>> Start Available data
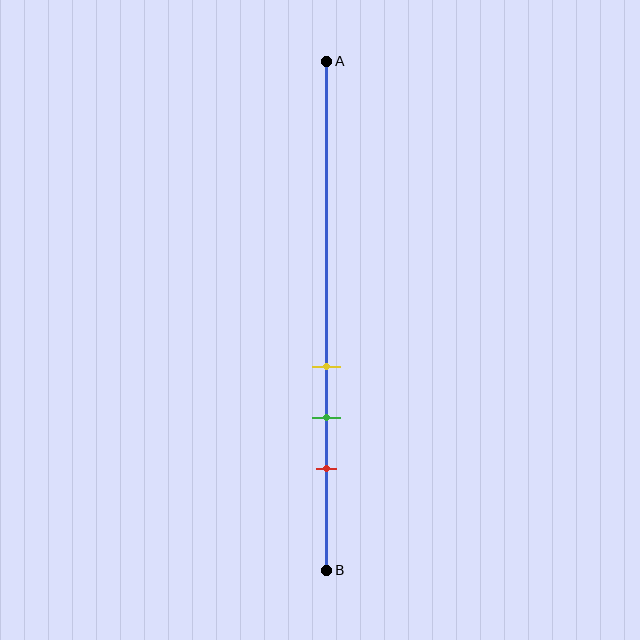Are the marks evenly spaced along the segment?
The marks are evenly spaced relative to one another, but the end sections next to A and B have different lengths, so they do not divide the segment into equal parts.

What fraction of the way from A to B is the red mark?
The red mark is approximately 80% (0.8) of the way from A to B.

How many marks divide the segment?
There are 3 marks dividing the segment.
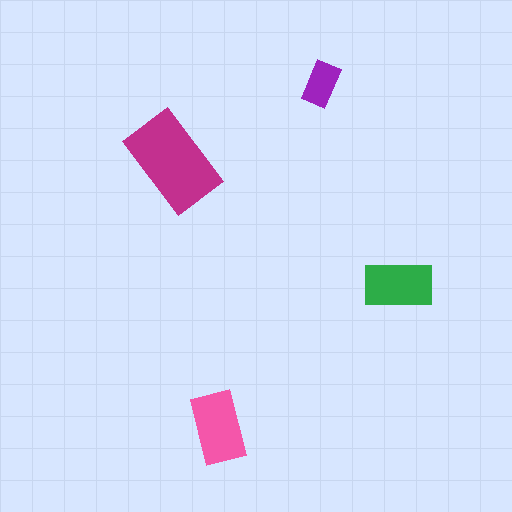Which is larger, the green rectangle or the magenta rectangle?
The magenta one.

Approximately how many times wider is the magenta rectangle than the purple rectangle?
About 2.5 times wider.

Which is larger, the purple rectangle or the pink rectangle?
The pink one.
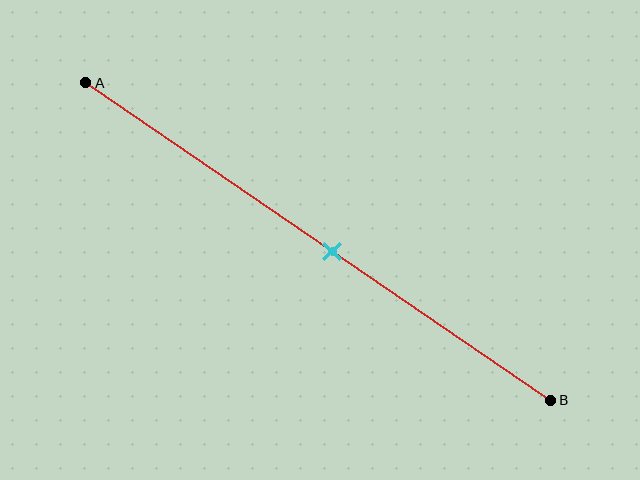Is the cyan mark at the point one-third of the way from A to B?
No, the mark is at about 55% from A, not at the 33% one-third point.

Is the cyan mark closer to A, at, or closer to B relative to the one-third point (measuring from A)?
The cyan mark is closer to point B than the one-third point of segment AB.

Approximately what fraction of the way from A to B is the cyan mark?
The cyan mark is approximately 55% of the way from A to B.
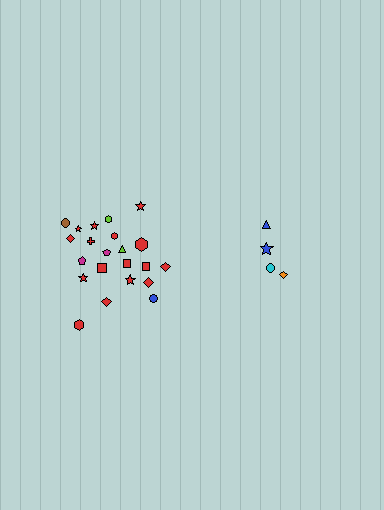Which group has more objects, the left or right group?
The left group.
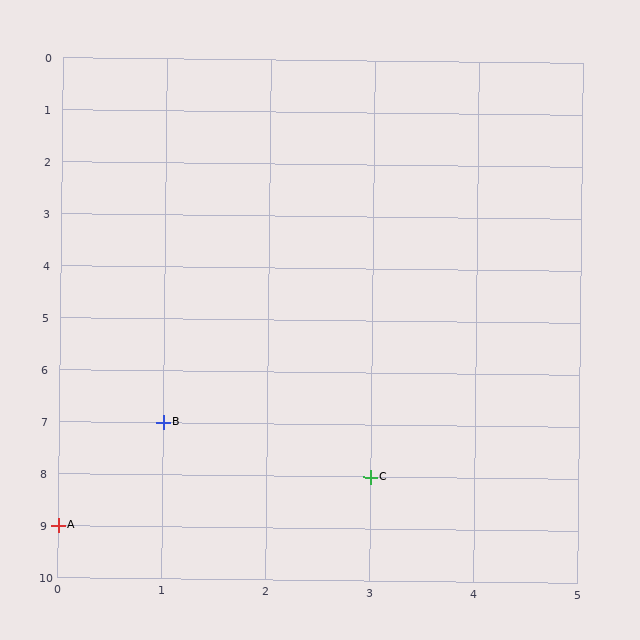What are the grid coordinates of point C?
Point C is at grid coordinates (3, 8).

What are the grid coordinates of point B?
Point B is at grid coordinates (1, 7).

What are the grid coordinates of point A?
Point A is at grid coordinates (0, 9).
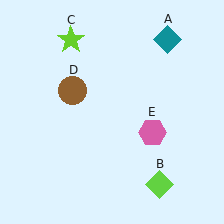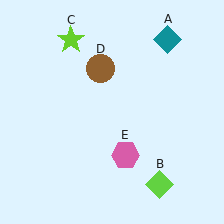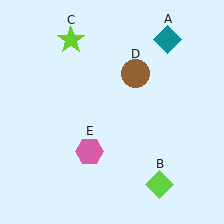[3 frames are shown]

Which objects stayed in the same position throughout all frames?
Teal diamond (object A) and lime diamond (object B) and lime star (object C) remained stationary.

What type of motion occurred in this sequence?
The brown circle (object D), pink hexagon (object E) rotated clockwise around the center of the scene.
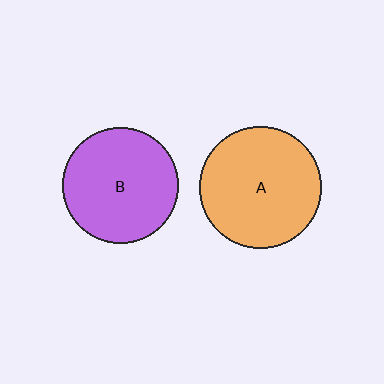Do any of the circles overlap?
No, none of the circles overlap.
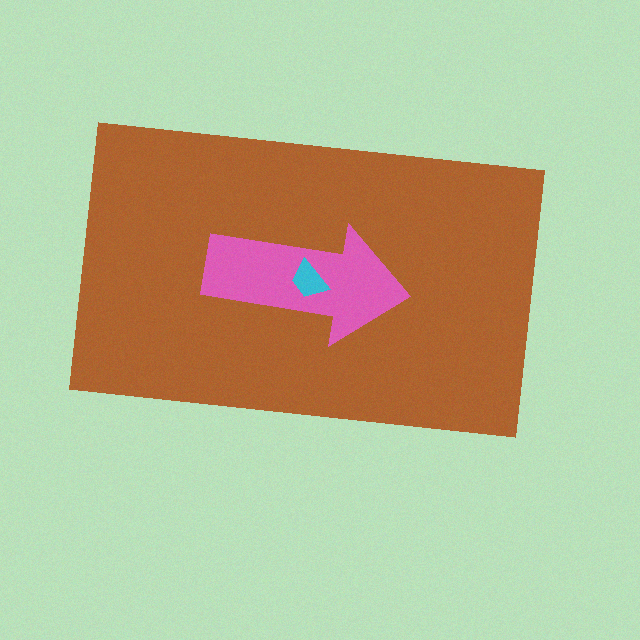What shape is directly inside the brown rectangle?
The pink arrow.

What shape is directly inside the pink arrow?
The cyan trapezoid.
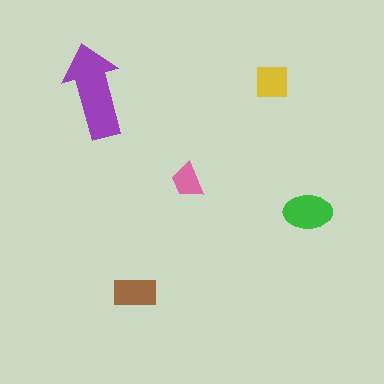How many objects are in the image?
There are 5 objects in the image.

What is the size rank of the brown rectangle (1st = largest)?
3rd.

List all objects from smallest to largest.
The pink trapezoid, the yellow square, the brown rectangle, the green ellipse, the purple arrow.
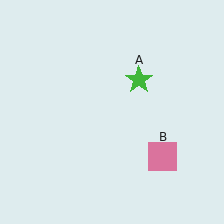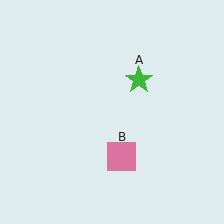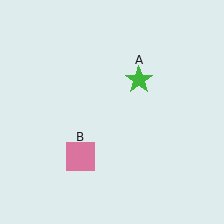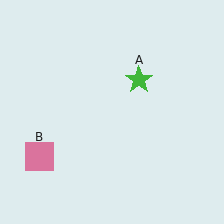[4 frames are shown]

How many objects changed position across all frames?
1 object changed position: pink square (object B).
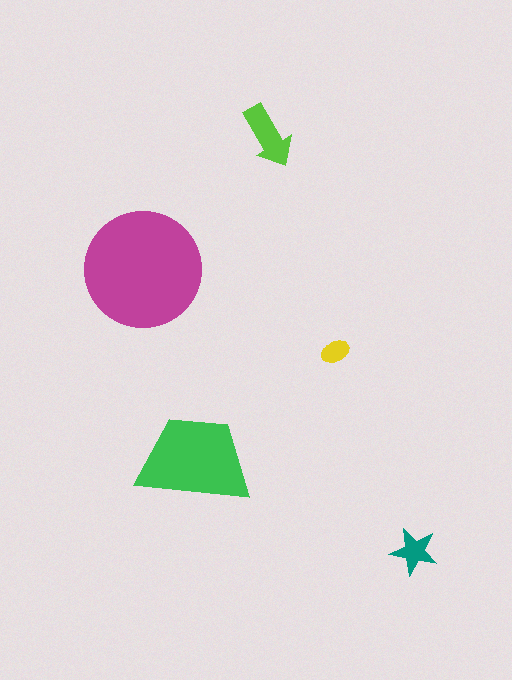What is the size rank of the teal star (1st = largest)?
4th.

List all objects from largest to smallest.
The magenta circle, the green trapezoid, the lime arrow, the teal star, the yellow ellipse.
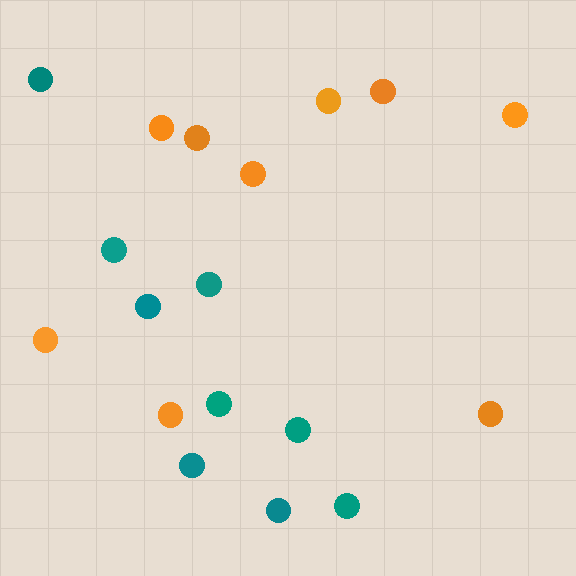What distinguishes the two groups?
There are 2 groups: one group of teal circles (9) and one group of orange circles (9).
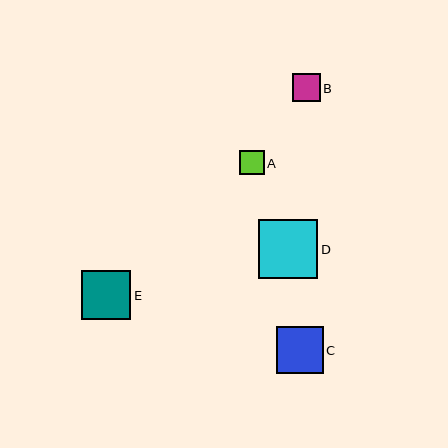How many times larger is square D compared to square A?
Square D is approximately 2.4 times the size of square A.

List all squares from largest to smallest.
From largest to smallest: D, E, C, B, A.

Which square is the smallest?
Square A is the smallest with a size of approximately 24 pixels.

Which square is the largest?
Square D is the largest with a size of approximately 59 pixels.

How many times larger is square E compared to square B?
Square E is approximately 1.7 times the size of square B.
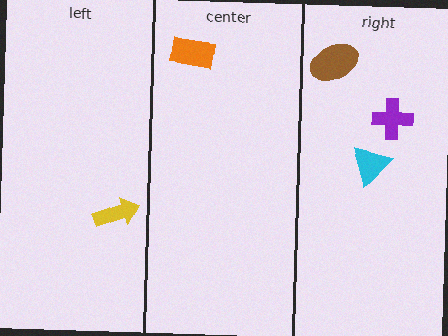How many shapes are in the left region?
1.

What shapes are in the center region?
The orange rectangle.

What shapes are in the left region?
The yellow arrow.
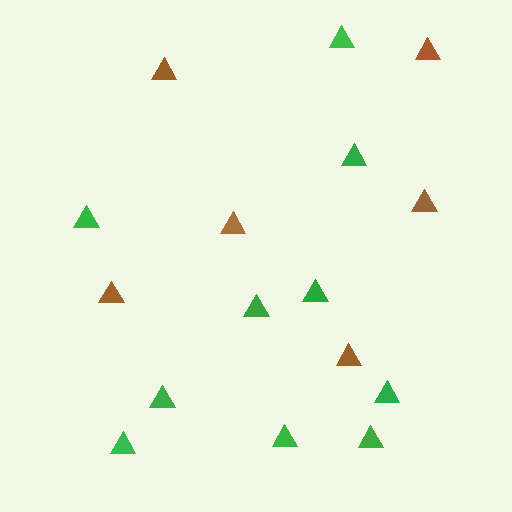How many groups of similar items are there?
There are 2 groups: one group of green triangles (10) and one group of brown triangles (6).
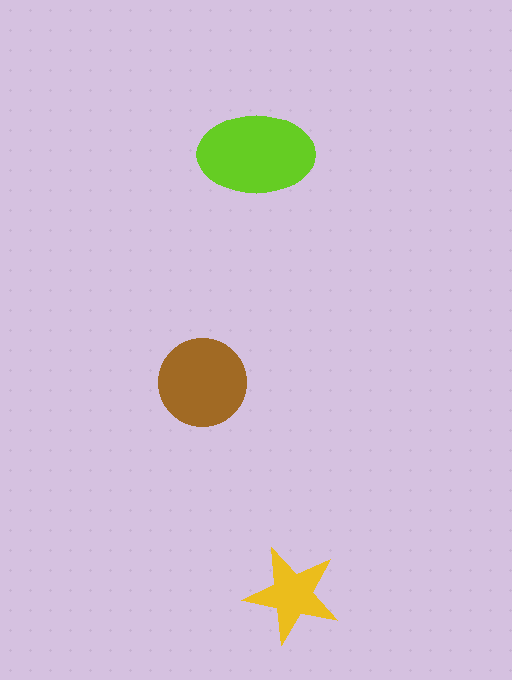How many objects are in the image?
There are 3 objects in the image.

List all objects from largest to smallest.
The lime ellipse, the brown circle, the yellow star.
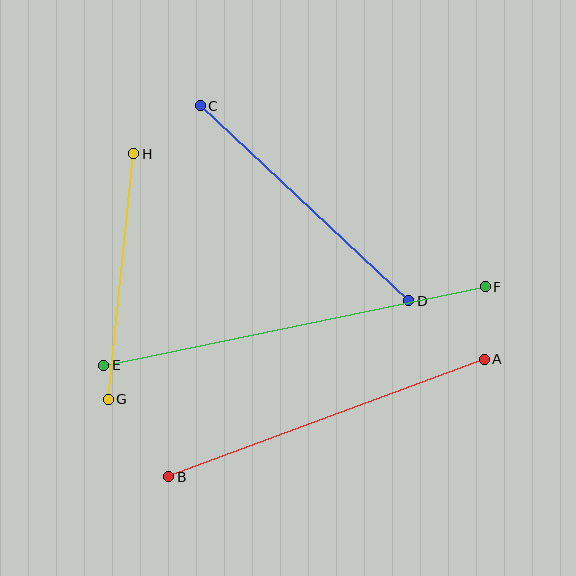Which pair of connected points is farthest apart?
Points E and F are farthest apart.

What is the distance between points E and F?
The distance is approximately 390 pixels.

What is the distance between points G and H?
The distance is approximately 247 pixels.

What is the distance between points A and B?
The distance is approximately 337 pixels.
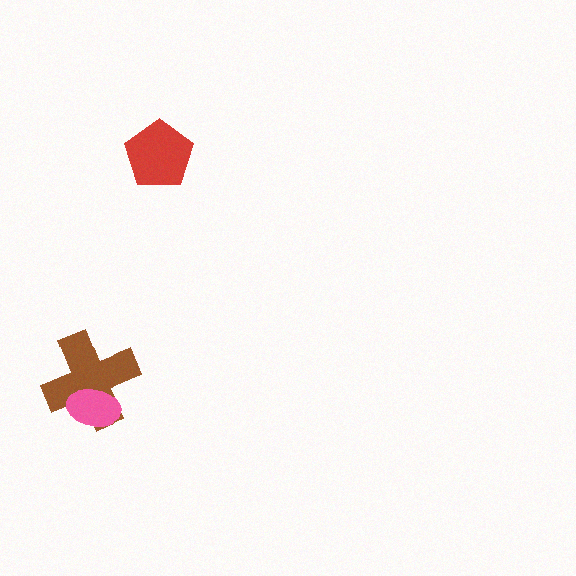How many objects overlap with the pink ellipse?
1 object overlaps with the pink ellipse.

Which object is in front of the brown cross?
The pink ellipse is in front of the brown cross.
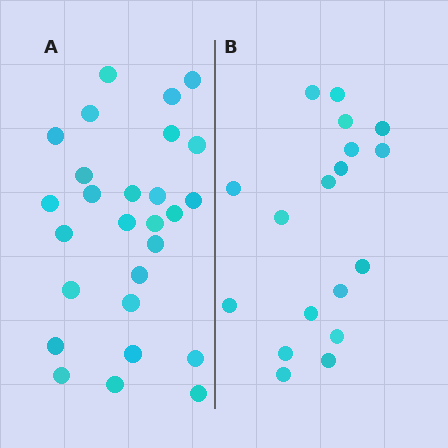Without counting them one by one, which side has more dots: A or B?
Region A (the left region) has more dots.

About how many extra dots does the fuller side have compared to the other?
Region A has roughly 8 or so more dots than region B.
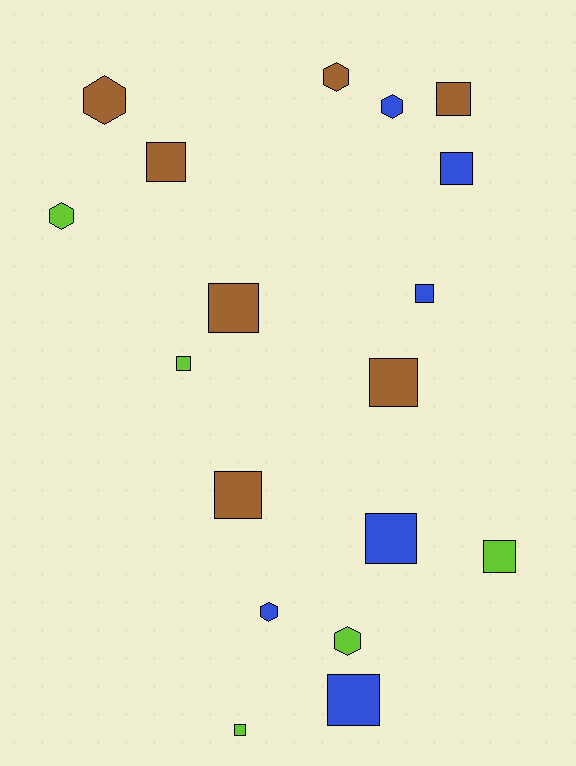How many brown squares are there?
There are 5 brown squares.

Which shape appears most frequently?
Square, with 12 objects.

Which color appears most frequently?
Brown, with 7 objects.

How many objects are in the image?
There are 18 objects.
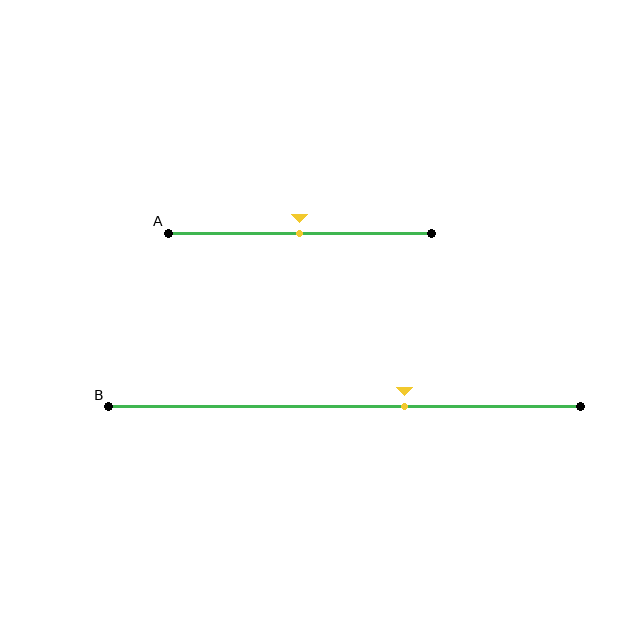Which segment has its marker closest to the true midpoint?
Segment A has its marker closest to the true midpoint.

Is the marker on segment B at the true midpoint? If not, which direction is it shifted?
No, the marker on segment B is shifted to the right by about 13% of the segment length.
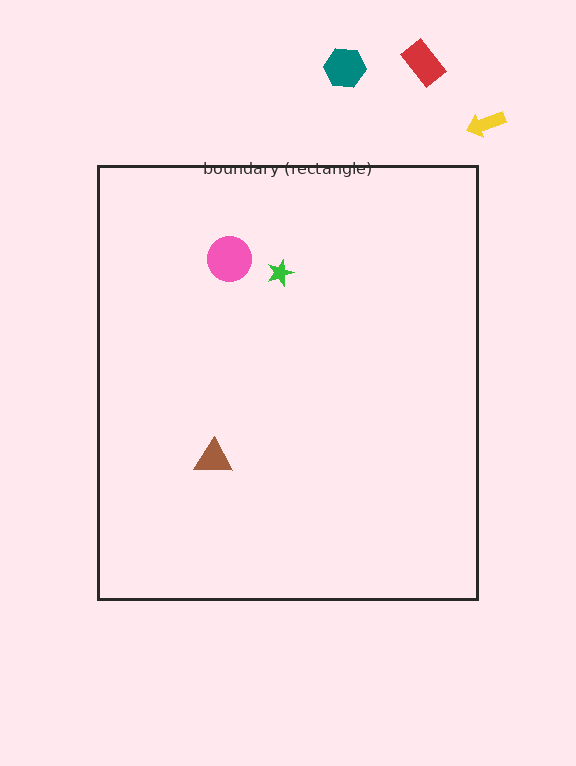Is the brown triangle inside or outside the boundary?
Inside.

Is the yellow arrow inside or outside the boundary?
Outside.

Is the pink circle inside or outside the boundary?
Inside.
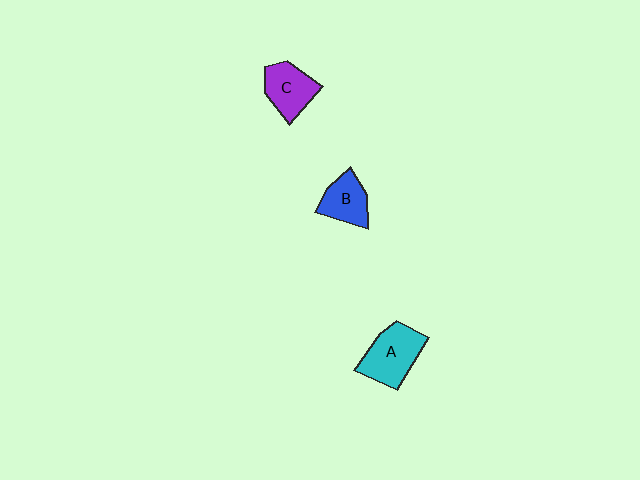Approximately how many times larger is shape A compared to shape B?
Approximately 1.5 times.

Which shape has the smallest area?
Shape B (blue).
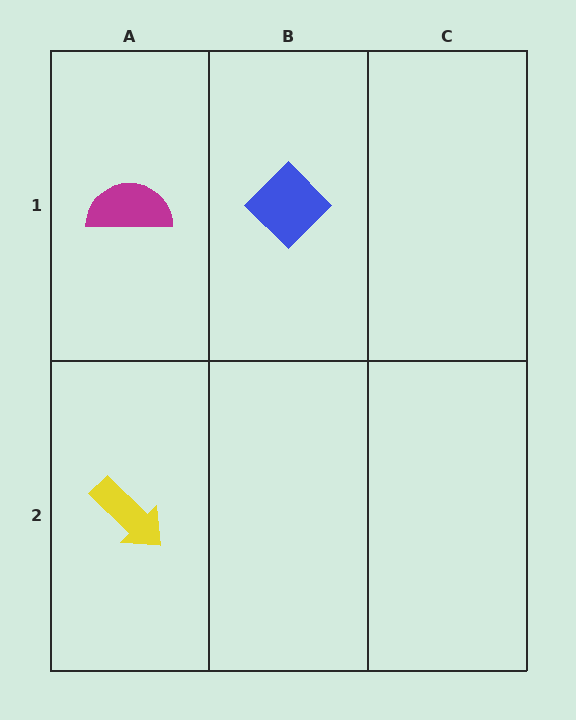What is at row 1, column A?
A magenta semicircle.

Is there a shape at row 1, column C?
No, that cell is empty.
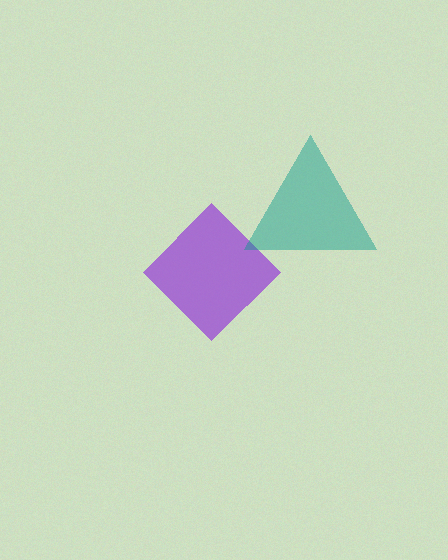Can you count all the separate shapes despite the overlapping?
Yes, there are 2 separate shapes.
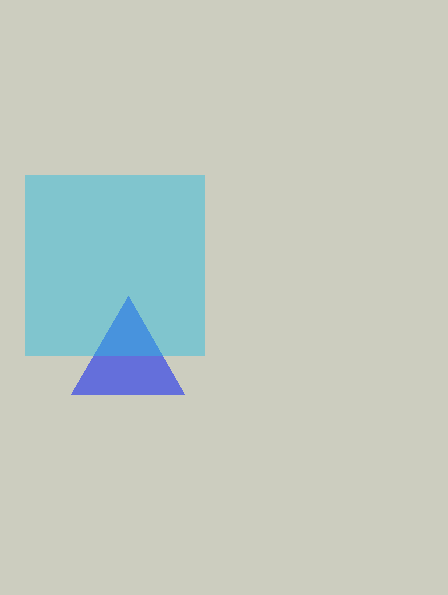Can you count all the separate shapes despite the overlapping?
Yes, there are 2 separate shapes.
>> End Available data
Requirement - Extract only the lines from the line containing "Is the brown" through the final line of the records; keep both ends and drop every picture.

Output for this exercise -
Is the brown triangle inside or outside the boundary?
Inside.

Is the yellow arrow inside or outside the boundary?
Outside.

Is the pink circle inside or outside the boundary?
Inside.
Approximately how many times larger is shape A compared to shape B?
Approximately 1.5 times.

Which shape has the smallest area?
Shape B (blue).
What is at row 1, column A?
A magenta semicircle.

Is there a shape at row 1, column C?
No, that cell is empty.
Can you count all the separate shapes despite the overlapping?
Yes, there are 2 separate shapes.
Can you count all the separate shapes despite the overlapping?
Yes, there are 2 separate shapes.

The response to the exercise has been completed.